**Records to use:**

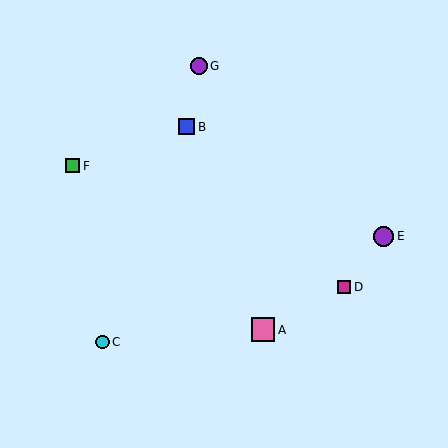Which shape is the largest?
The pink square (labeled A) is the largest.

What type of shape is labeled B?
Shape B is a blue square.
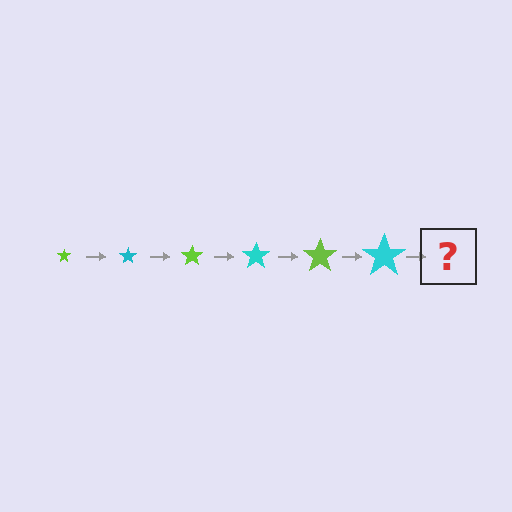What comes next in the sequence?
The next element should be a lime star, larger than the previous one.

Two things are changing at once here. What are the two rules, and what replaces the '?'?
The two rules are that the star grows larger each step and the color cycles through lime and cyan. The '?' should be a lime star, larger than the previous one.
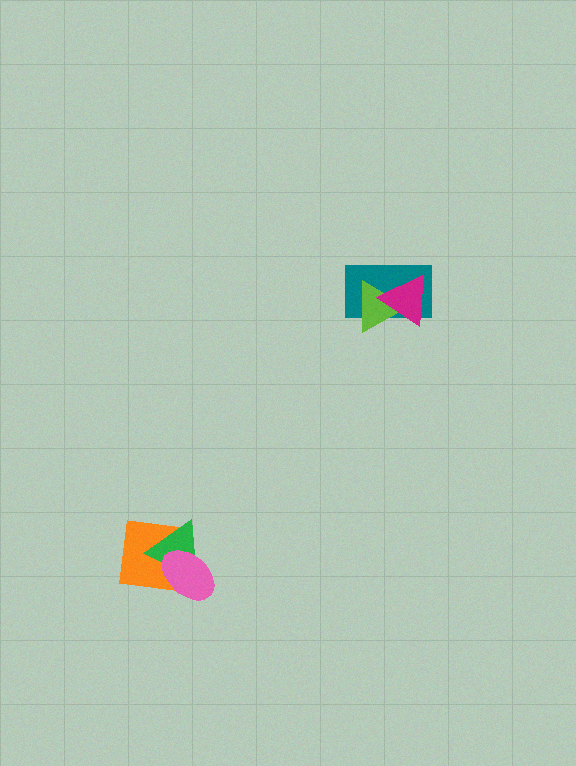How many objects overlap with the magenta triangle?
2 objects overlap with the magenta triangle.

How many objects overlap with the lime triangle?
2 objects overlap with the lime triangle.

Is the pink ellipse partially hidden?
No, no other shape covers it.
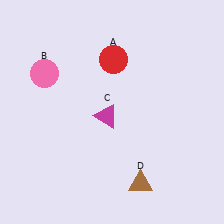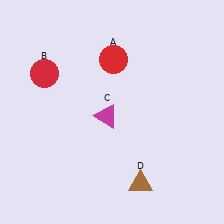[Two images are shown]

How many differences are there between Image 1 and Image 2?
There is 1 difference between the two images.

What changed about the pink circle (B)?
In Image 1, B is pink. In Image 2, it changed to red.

---

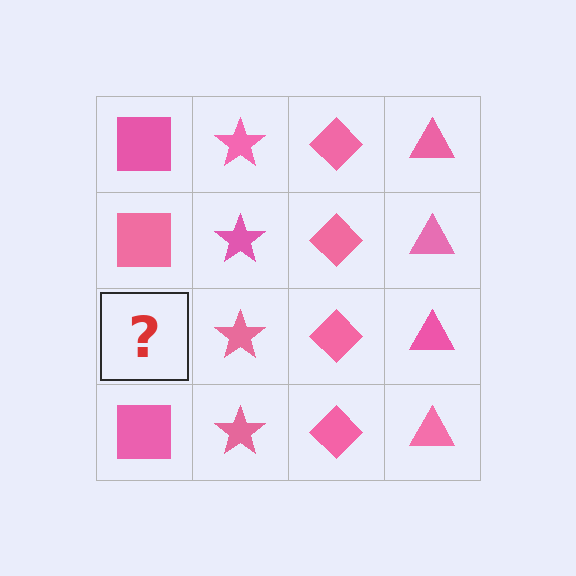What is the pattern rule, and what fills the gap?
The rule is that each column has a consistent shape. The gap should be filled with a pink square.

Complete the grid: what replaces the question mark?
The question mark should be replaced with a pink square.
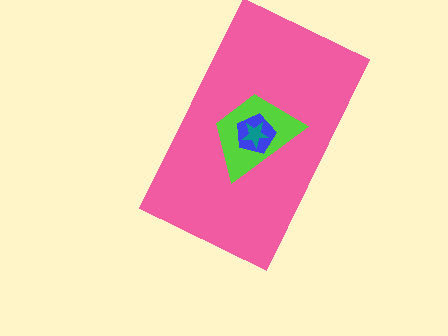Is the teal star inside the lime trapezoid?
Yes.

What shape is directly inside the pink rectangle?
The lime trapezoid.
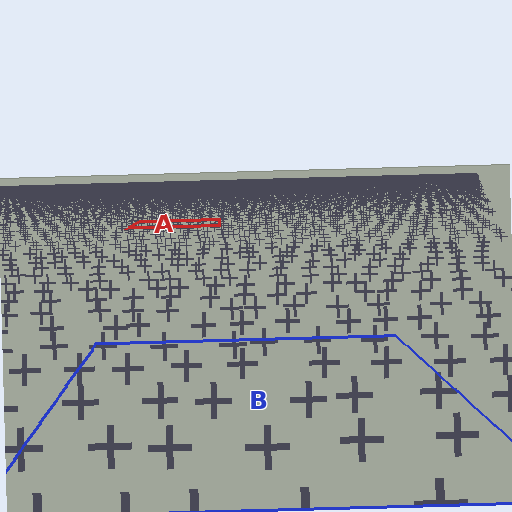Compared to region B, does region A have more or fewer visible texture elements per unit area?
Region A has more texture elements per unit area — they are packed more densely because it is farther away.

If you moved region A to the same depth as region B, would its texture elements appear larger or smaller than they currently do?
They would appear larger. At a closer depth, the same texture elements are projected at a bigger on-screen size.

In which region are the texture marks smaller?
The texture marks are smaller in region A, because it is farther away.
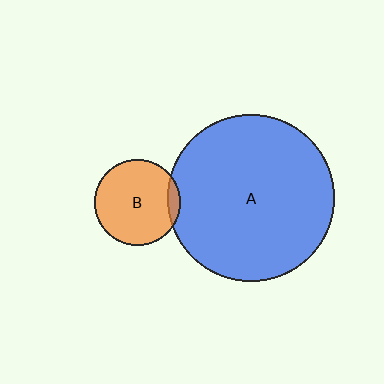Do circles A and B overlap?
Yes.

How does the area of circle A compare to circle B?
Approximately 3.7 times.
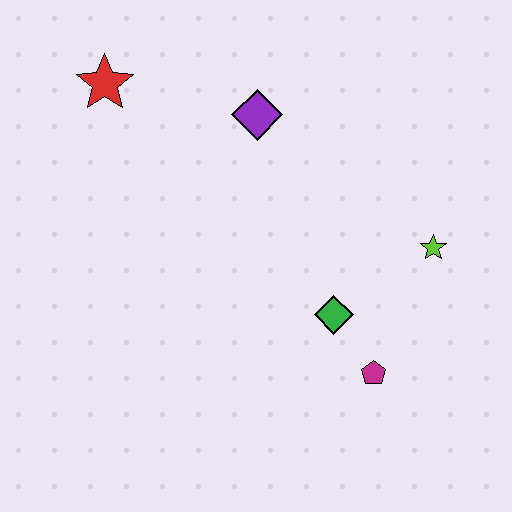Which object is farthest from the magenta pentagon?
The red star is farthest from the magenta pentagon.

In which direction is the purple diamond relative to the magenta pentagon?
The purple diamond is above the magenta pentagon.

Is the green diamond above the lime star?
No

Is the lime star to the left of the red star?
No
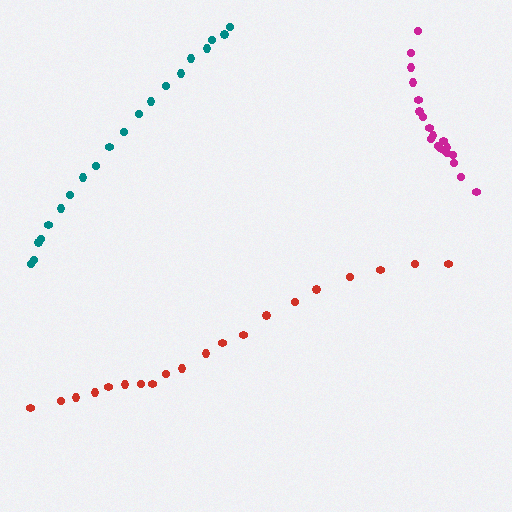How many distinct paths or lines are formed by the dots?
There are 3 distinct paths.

**What you are asked to do:**
Using the data above, print only the lines starting at the one with "How many objects overlap with the magenta" and ending at the one with "[Two images are shown]", exactly as they stand, minus the pictures.

**Solution to this task:**
How many objects overlap with the magenta triangle?
2 objects overlap with the magenta triangle.

How many objects overlap with the lime triangle?
2 objects overlap with the lime triangle.

Is the pink ellipse partially hidden?
No, no other shape covers it.
[Two images are shown]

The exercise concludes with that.